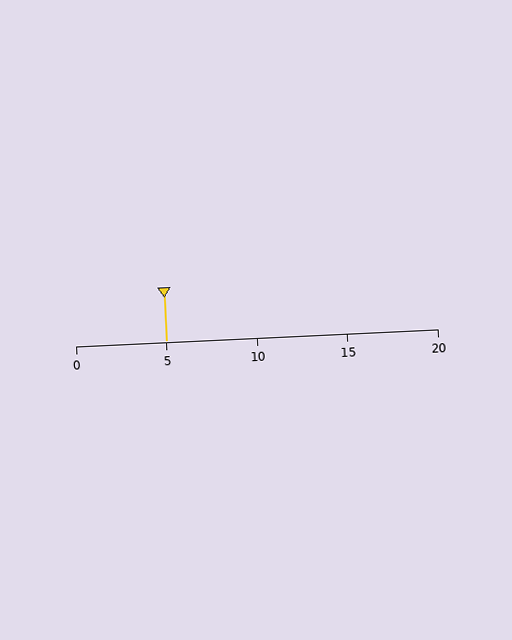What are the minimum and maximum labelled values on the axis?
The axis runs from 0 to 20.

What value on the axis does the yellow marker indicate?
The marker indicates approximately 5.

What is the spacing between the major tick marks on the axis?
The major ticks are spaced 5 apart.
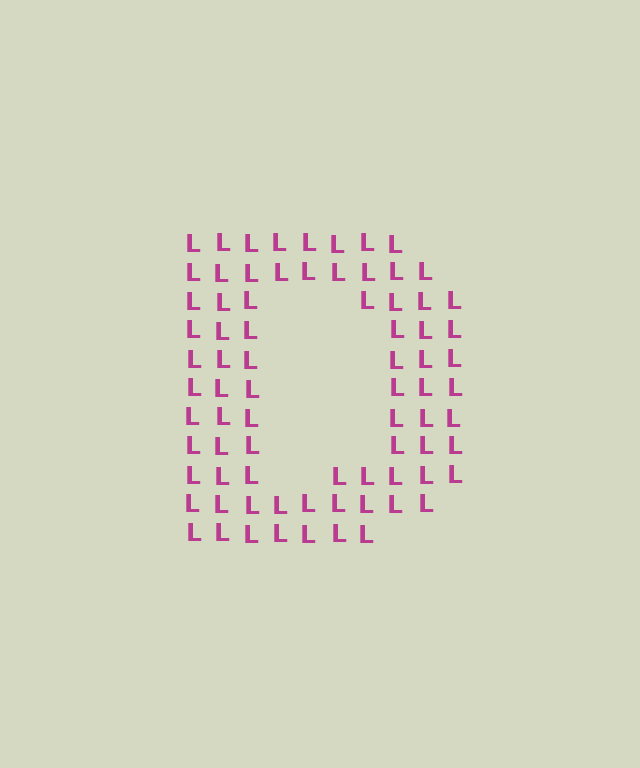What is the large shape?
The large shape is the letter D.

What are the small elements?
The small elements are letter L's.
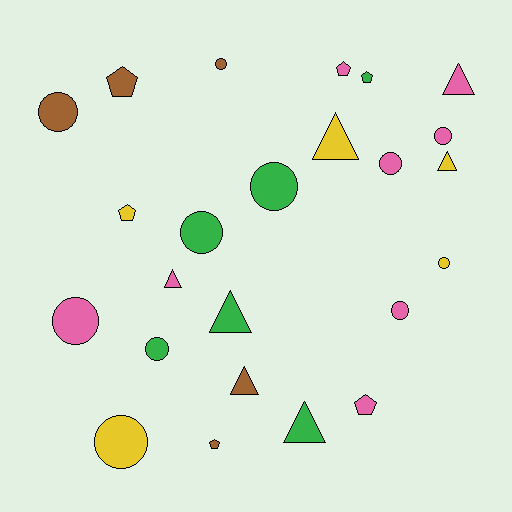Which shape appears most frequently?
Circle, with 11 objects.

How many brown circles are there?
There are 2 brown circles.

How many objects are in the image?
There are 24 objects.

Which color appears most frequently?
Pink, with 8 objects.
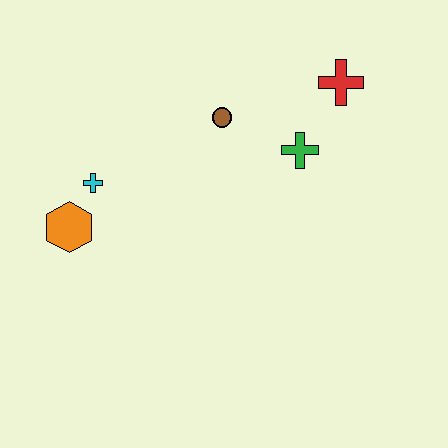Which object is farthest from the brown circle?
The orange hexagon is farthest from the brown circle.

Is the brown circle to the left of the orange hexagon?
No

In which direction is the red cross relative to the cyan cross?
The red cross is to the right of the cyan cross.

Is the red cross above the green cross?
Yes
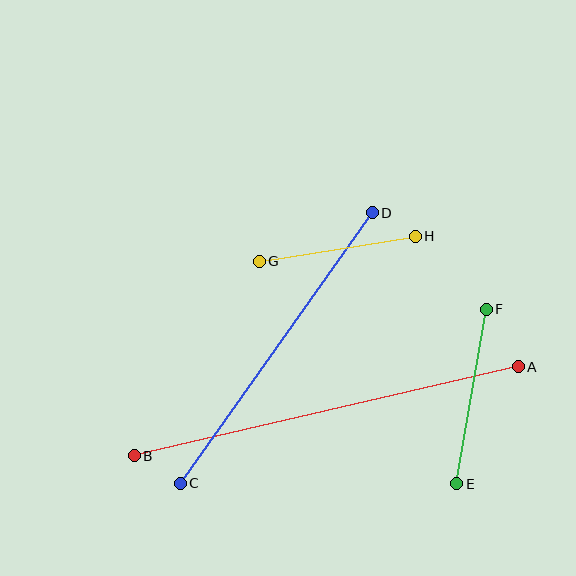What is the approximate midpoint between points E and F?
The midpoint is at approximately (472, 396) pixels.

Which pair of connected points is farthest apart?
Points A and B are farthest apart.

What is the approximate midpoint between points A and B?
The midpoint is at approximately (326, 411) pixels.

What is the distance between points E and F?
The distance is approximately 177 pixels.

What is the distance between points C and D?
The distance is approximately 332 pixels.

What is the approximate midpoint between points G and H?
The midpoint is at approximately (337, 249) pixels.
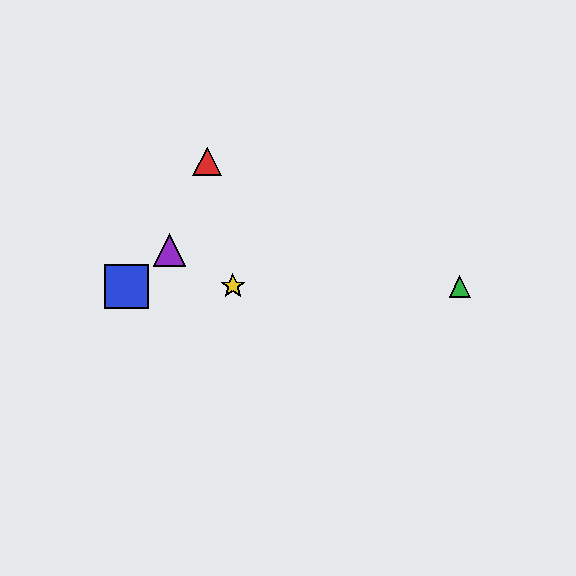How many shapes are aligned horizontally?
3 shapes (the blue square, the green triangle, the yellow star) are aligned horizontally.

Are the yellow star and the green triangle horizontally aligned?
Yes, both are at y≈286.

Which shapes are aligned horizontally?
The blue square, the green triangle, the yellow star are aligned horizontally.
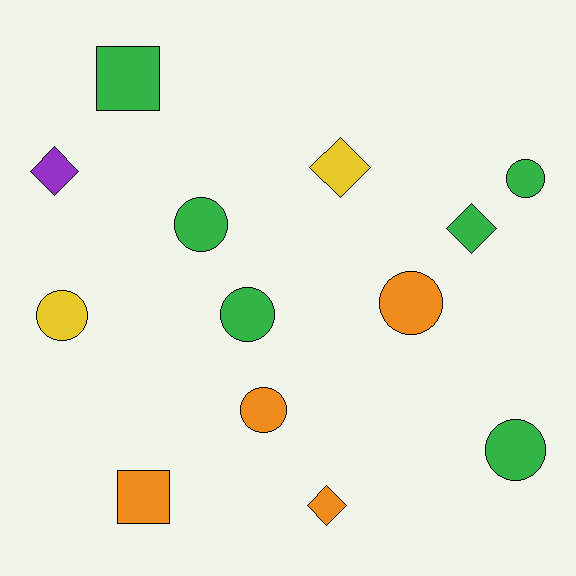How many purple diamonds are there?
There is 1 purple diamond.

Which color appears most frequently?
Green, with 6 objects.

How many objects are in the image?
There are 13 objects.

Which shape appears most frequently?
Circle, with 7 objects.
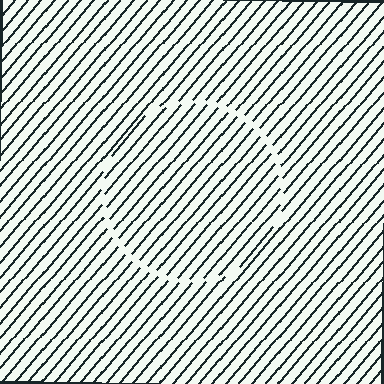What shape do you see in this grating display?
An illusory circle. The interior of the shape contains the same grating, shifted by half a period — the contour is defined by the phase discontinuity where line-ends from the inner and outer gratings abut.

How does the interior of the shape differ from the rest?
The interior of the shape contains the same grating, shifted by half a period — the contour is defined by the phase discontinuity where line-ends from the inner and outer gratings abut.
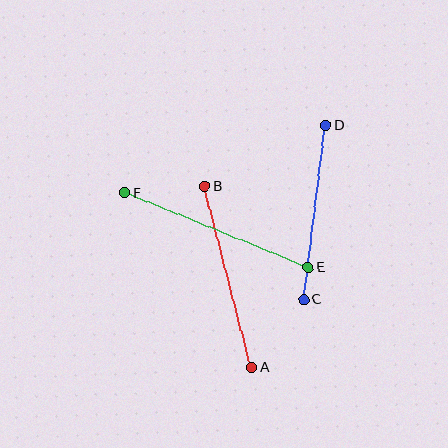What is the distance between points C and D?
The distance is approximately 176 pixels.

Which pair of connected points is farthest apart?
Points E and F are farthest apart.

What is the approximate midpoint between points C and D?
The midpoint is at approximately (315, 213) pixels.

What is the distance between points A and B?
The distance is approximately 187 pixels.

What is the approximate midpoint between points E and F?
The midpoint is at approximately (217, 230) pixels.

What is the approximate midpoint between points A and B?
The midpoint is at approximately (228, 277) pixels.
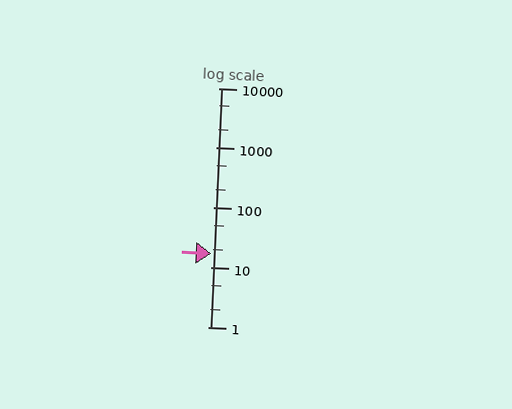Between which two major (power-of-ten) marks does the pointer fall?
The pointer is between 10 and 100.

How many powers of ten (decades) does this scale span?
The scale spans 4 decades, from 1 to 10000.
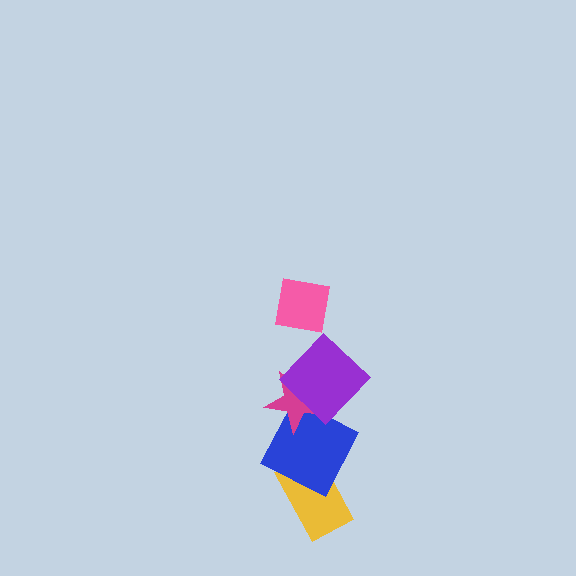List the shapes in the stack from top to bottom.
From top to bottom: the pink square, the purple diamond, the magenta star, the blue square, the yellow rectangle.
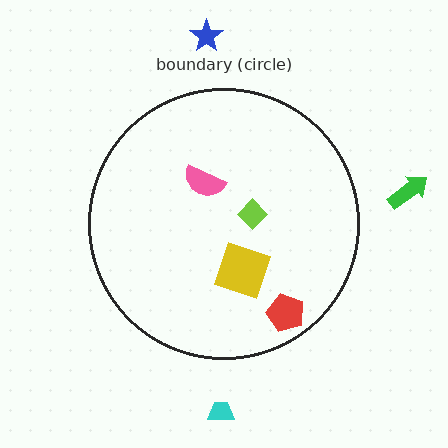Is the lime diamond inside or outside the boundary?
Inside.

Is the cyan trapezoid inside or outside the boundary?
Outside.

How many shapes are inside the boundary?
4 inside, 3 outside.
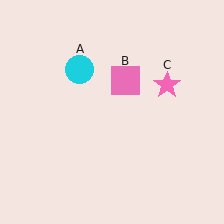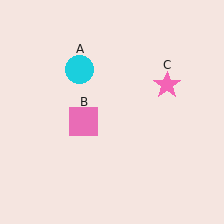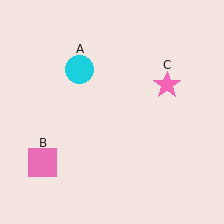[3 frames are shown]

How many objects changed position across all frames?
1 object changed position: pink square (object B).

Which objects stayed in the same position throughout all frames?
Cyan circle (object A) and pink star (object C) remained stationary.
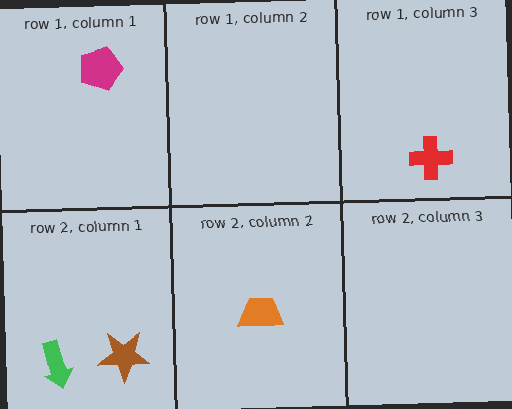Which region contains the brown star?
The row 2, column 1 region.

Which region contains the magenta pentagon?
The row 1, column 1 region.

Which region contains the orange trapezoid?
The row 2, column 2 region.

**Given exercise**:
From the line that contains "Which region contains the brown star?" to the end of the material above, output every line exactly, both ends included, but leave out any pictures.

**Exercise output**:
Which region contains the brown star?
The row 2, column 1 region.

Which region contains the magenta pentagon?
The row 1, column 1 region.

Which region contains the orange trapezoid?
The row 2, column 2 region.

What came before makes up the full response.